→ **EXERCISE DETAILS**:
Exactly the lines from the line that has "How far apart" through the final line below are to be retyped, and the pictures are not.

>> start EXERCISE DATA

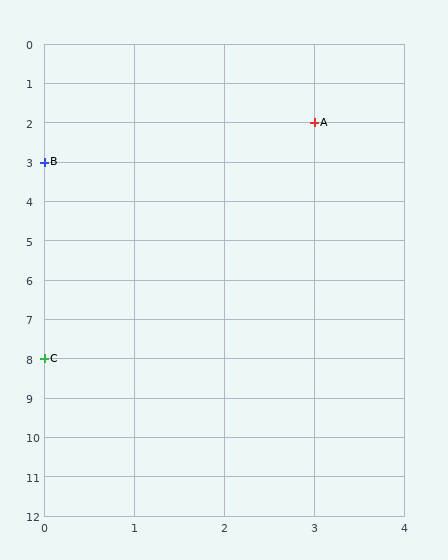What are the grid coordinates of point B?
Point B is at grid coordinates (0, 3).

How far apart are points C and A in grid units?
Points C and A are 3 columns and 6 rows apart (about 6.7 grid units diagonally).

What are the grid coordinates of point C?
Point C is at grid coordinates (0, 8).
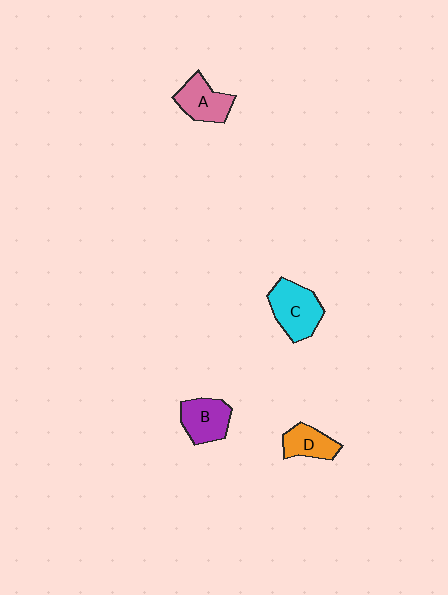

>> end EXERCISE DATA

→ **ANSWER TO THIS EXERCISE**:
How far apart are points C and A in grid units?
Points C and A are 3 columns and 6 rows apart (about 6.7 grid units diagonally).

What are the grid coordinates of point C?
Point C is at grid coordinates (0, 8).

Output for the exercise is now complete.